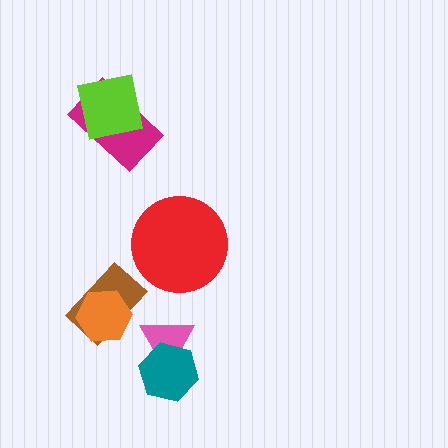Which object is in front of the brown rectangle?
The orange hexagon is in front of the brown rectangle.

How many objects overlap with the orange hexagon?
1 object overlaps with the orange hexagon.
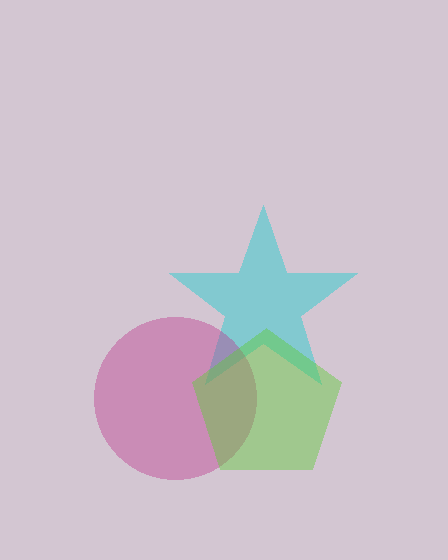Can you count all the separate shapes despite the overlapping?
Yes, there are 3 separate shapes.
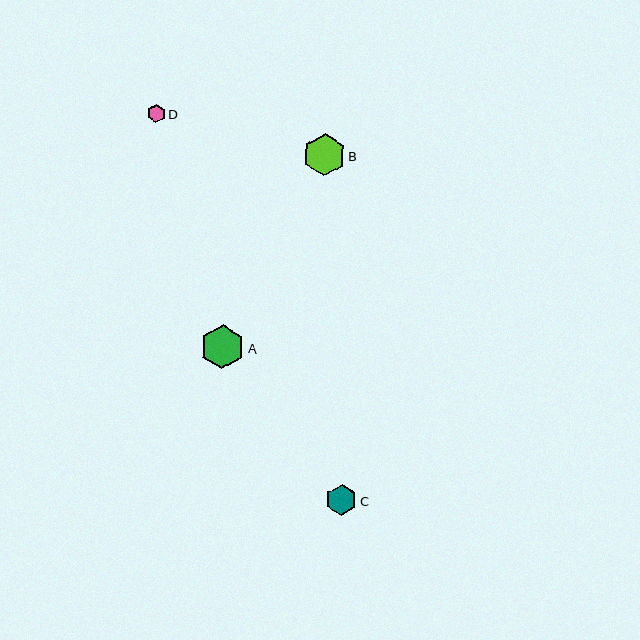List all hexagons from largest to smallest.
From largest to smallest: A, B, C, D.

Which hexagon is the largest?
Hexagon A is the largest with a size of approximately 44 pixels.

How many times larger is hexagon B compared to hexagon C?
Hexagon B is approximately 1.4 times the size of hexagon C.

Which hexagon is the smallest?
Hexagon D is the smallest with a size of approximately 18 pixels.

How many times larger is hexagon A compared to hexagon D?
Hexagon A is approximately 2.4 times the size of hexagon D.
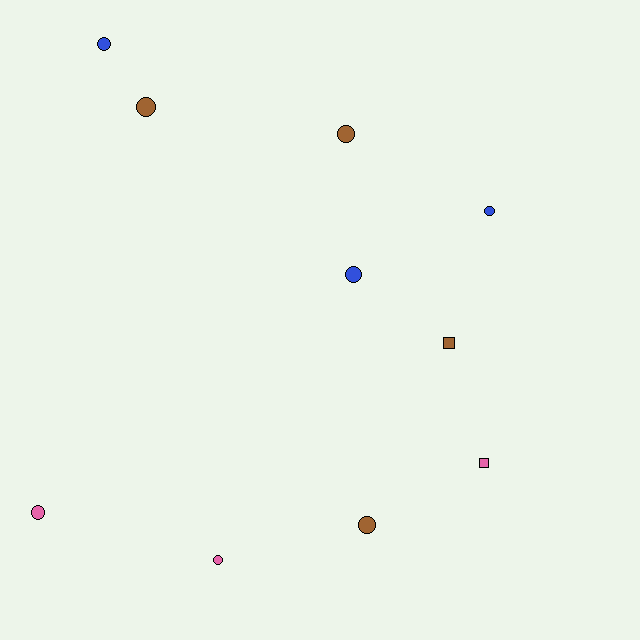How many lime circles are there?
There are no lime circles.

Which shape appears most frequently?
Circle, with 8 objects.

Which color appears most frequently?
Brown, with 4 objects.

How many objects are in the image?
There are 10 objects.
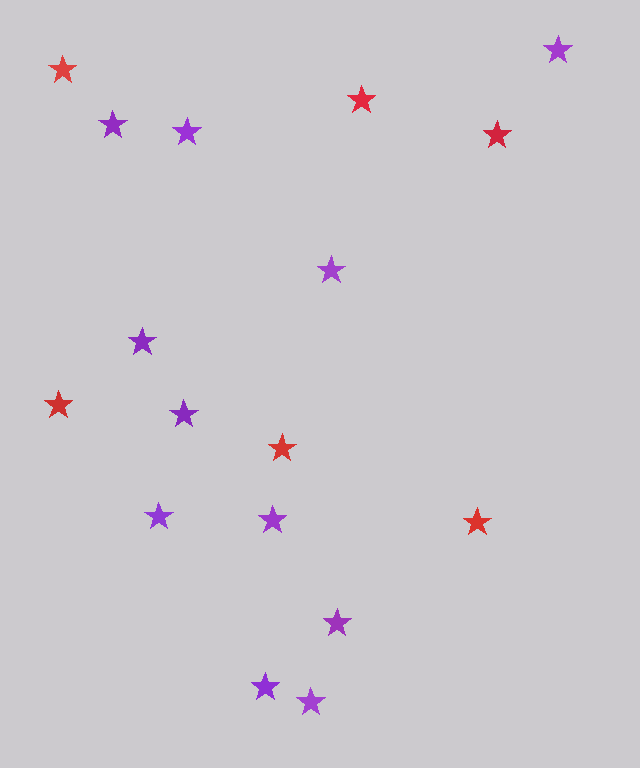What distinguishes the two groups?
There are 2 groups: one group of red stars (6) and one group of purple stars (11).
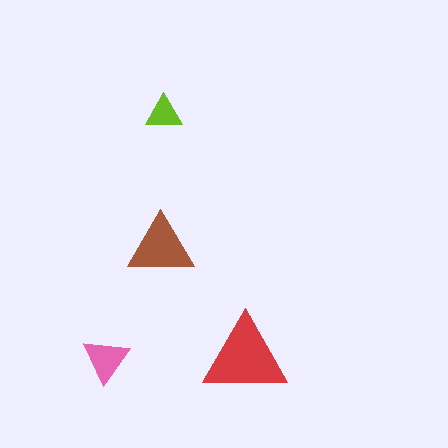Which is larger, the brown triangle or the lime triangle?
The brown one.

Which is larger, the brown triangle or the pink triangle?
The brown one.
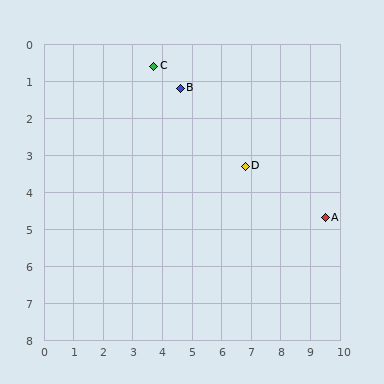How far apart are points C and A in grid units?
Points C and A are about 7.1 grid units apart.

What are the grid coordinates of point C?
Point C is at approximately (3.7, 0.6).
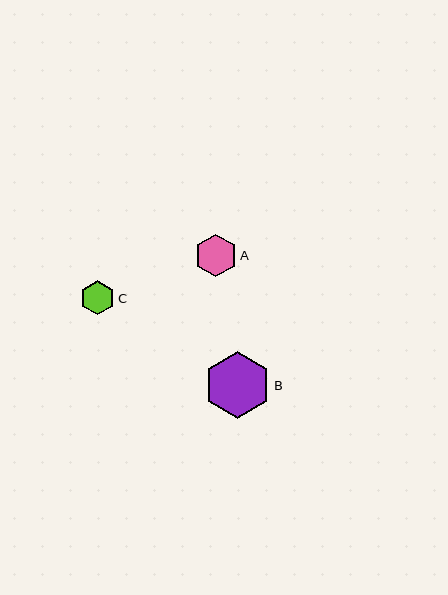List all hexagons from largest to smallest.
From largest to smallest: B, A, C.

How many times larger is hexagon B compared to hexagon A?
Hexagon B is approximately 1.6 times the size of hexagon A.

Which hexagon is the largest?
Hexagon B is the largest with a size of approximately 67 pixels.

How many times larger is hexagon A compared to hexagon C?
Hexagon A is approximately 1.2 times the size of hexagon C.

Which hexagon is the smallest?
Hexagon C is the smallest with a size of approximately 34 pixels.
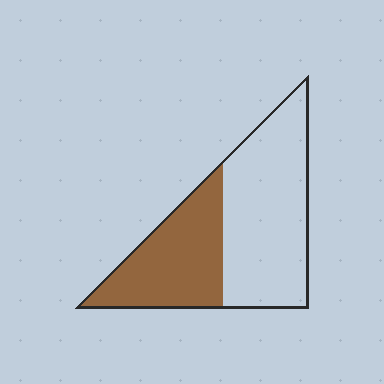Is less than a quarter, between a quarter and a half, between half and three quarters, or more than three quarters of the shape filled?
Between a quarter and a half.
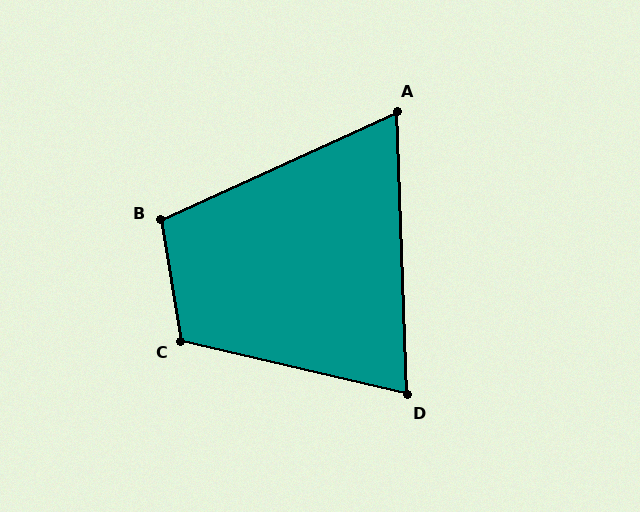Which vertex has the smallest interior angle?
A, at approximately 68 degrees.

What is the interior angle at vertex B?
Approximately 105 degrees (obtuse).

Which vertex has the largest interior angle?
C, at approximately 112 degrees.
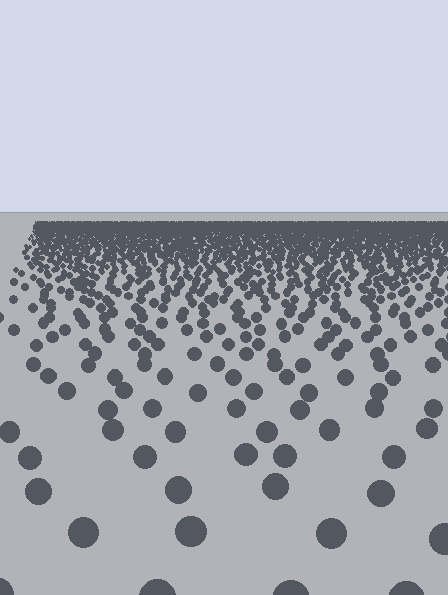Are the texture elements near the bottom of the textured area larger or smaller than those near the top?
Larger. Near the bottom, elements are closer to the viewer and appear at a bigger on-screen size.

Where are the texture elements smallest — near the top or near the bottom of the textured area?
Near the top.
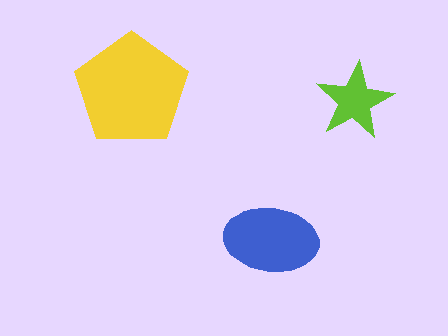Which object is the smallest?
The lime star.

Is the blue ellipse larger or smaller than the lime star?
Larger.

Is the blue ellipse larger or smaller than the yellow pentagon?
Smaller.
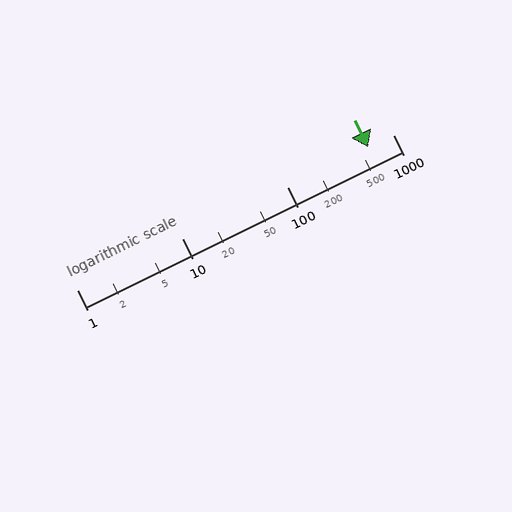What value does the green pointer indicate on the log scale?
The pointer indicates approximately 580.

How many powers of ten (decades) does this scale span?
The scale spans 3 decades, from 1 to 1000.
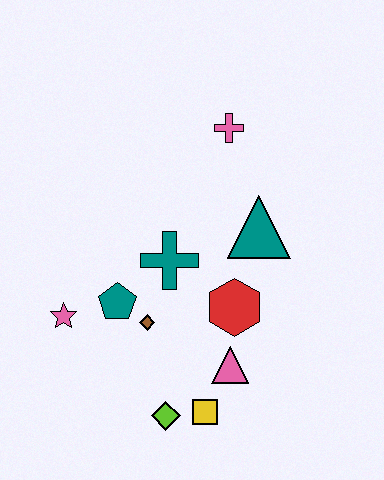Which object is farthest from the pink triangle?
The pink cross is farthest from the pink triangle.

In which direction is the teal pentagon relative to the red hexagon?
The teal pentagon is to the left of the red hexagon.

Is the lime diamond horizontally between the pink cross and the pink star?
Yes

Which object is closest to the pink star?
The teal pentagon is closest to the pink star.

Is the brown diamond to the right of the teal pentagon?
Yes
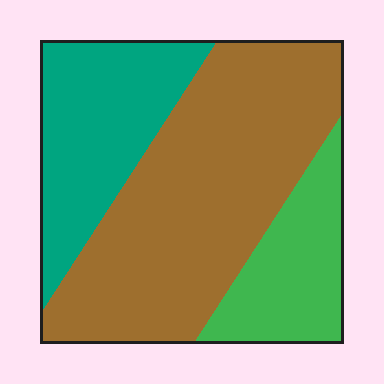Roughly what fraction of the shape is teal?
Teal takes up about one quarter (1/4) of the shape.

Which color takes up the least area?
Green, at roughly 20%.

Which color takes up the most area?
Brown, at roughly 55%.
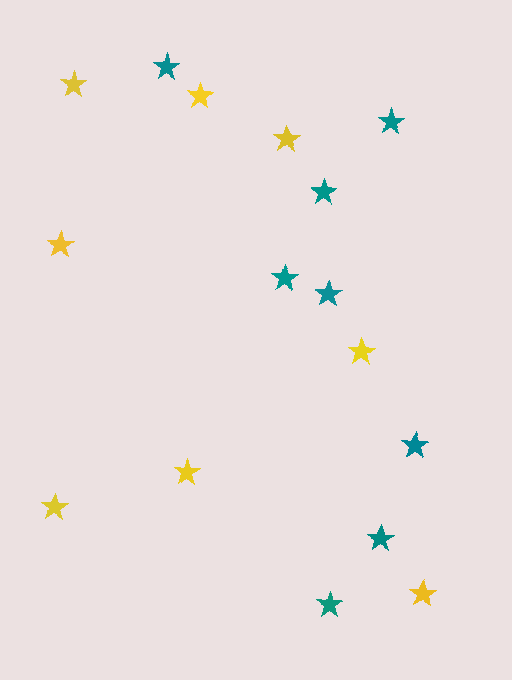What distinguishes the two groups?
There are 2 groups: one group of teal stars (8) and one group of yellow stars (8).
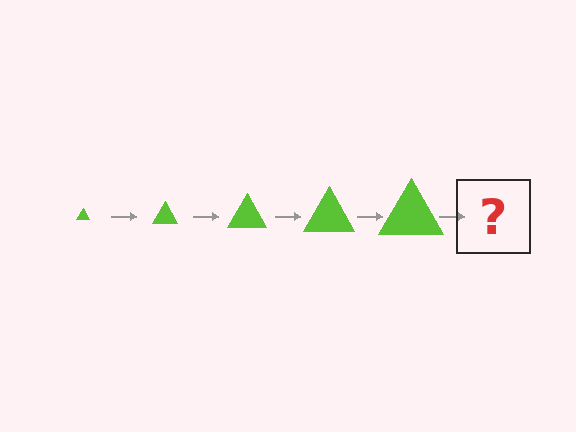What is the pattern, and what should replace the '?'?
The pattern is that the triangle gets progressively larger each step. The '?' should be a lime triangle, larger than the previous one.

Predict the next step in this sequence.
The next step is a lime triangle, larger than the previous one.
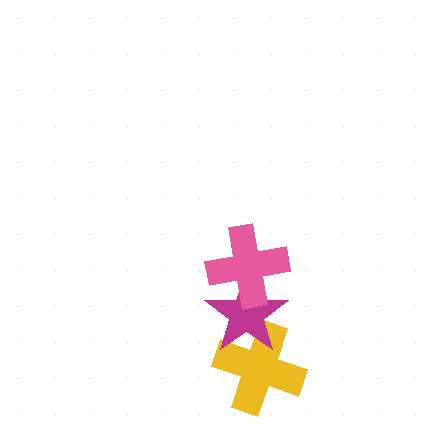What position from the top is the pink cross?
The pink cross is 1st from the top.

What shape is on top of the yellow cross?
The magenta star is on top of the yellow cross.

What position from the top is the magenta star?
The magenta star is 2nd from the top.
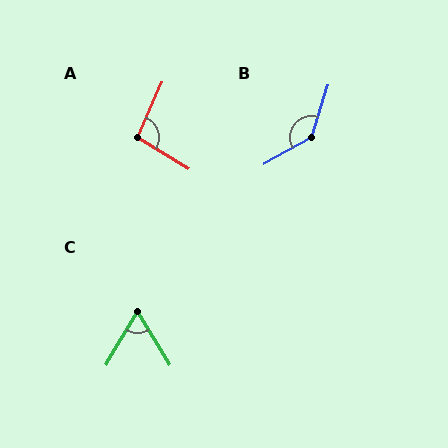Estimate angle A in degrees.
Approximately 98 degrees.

# # #

__Exercise details__.
Locate "Roughly what fraction of the shape is teal?" in the entries above. Copy, exactly and only, the lines from that line to the end, leaving out the pictures.

__Task output__.
Roughly what fraction of the shape is teal?
Teal takes up about one quarter (1/4) of the shape.

Which color takes up the least area?
Green, at roughly 20%.

Which color takes up the most area?
Brown, at roughly 55%.
What distinguishes the two groups?
There are 2 groups: one group of teal stars (8) and one group of yellow stars (8).
What is the pattern, and what should replace the '?'?
The pattern is that the triangle gets progressively larger each step. The '?' should be a lime triangle, larger than the previous one.

Predict the next step in this sequence.
The next step is a lime triangle, larger than the previous one.
What position from the top is the pink cross?
The pink cross is 1st from the top.

What shape is on top of the yellow cross?
The magenta star is on top of the yellow cross.

What position from the top is the magenta star?
The magenta star is 2nd from the top.
Estimate angle A in degrees.
Approximately 98 degrees.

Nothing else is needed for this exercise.